**Synthetic geometry question rows**
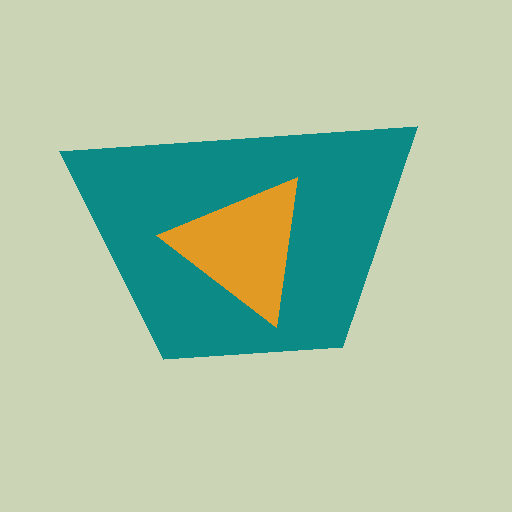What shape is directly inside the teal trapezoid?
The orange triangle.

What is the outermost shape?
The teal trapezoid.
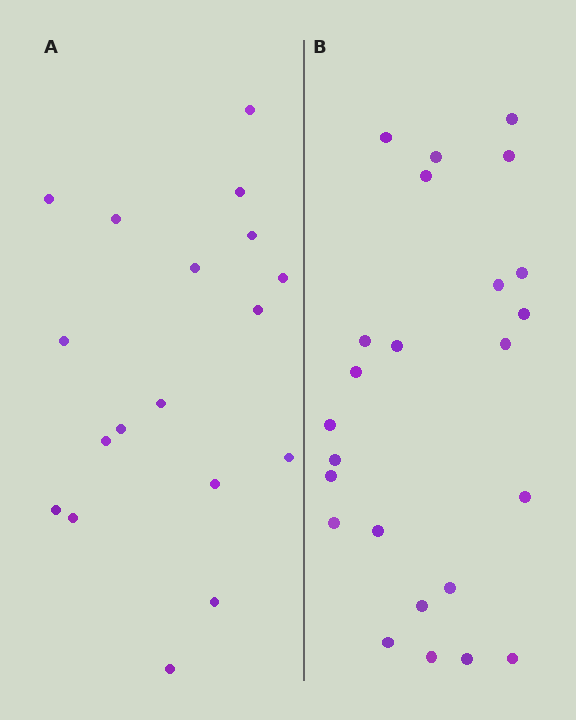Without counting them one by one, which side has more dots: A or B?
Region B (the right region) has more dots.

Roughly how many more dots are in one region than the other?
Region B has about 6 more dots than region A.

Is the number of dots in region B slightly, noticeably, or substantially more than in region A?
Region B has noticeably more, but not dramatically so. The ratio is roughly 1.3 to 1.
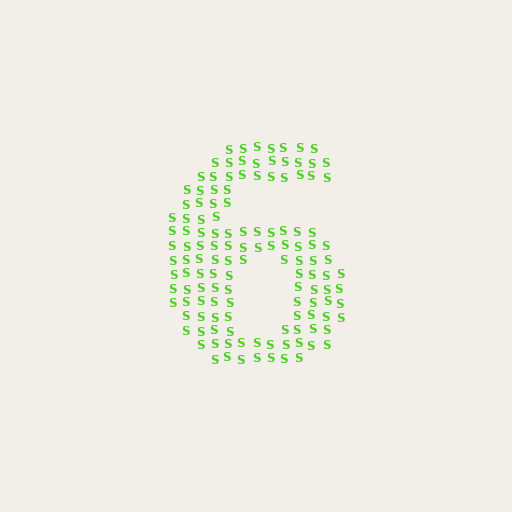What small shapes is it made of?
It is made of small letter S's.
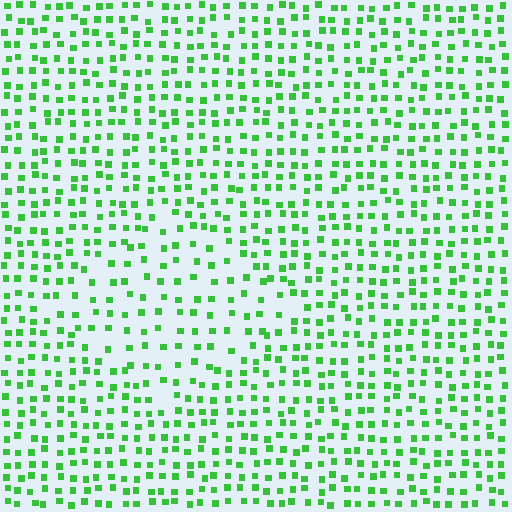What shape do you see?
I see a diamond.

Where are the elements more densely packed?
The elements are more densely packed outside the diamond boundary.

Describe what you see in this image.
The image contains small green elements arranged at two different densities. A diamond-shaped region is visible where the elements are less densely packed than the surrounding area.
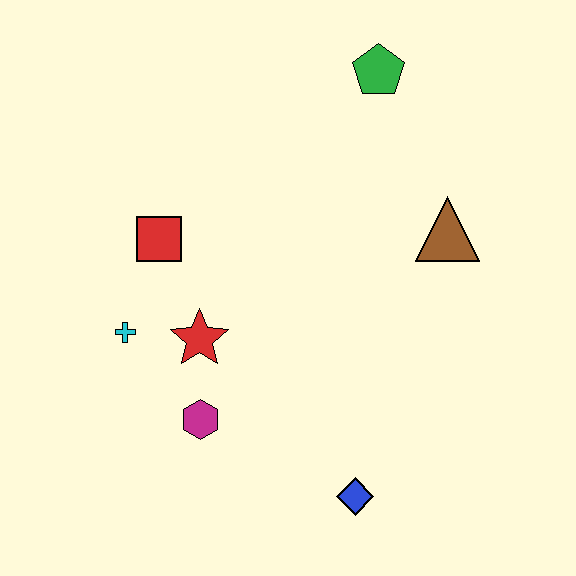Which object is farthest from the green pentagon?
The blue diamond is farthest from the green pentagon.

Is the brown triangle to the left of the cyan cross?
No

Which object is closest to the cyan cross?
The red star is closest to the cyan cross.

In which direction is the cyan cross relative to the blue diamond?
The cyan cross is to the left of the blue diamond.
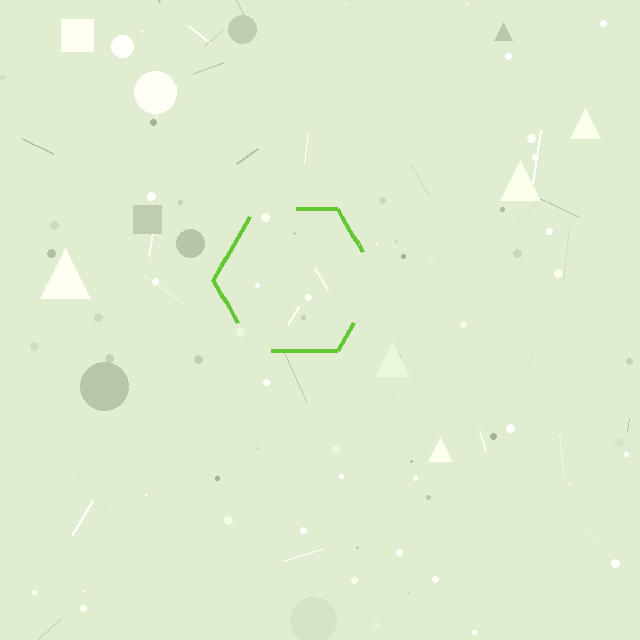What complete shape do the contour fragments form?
* * *
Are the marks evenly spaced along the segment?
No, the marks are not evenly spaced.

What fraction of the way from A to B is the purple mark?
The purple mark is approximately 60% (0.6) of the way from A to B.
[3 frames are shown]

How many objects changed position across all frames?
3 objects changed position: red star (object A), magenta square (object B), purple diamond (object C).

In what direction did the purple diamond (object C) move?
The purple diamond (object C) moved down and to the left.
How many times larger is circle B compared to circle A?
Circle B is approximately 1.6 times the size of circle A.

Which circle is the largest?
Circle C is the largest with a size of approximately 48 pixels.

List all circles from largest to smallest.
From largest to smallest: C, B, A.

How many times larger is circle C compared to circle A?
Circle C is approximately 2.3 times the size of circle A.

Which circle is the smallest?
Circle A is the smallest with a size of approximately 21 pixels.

**What needs to be done**
Retype only the lines above from the one with "Which object is farthest" through the one with "What complete shape", exactly and with both ends. Images stay out.

**Reply to the task**
Which object is farthest from the green pentagon?
The blue diamond is farthest from the green pentagon.

Is the brown triangle to the left of the cyan cross?
No

Which object is closest to the cyan cross?
The red star is closest to the cyan cross.

In which direction is the cyan cross relative to the blue diamond?
The cyan cross is to the left of the blue diamond.
What complete shape do the contour fragments form?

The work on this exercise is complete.